— SHORT EXERCISE —
From the listing that follows, reproduce only the lines from the one holding "Which object is farthest" through the one holding "Which axis of", both included, with no pictures.

— THE RECORDS —

— BEGIN —

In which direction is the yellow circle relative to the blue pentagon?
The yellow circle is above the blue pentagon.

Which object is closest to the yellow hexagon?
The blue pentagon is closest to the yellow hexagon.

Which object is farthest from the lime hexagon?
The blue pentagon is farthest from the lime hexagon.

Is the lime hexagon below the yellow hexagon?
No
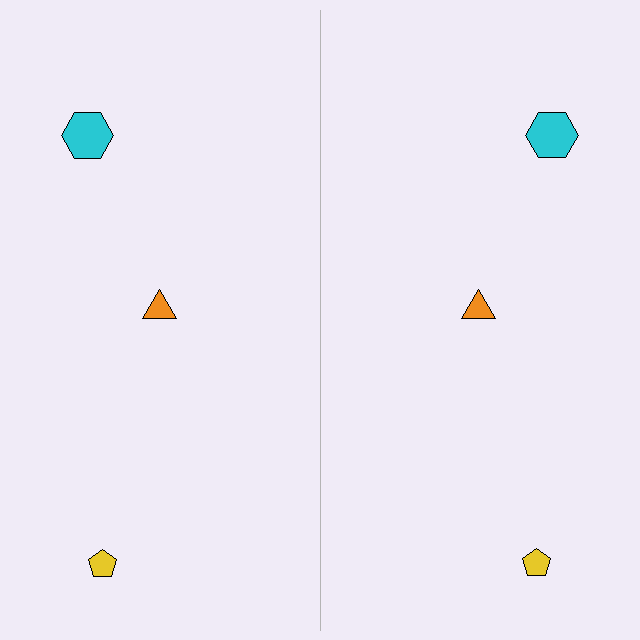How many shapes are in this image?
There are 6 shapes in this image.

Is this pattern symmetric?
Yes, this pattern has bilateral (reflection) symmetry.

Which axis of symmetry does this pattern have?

— END —
— BEGIN —

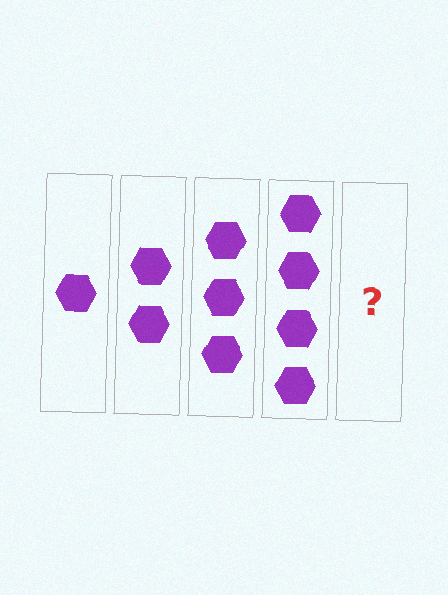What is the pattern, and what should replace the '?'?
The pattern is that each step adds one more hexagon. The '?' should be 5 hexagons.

— END —

— ANSWER FOR THE TASK —
Which object is farthest from the lime hexagon?
The blue pentagon is farthest from the lime hexagon.

Is the lime hexagon below the yellow hexagon?
No
How many shapes are in this image?
There are 6 shapes in this image.

Is this pattern symmetric?
Yes, this pattern has bilateral (reflection) symmetry.

Which axis of symmetry does this pattern have?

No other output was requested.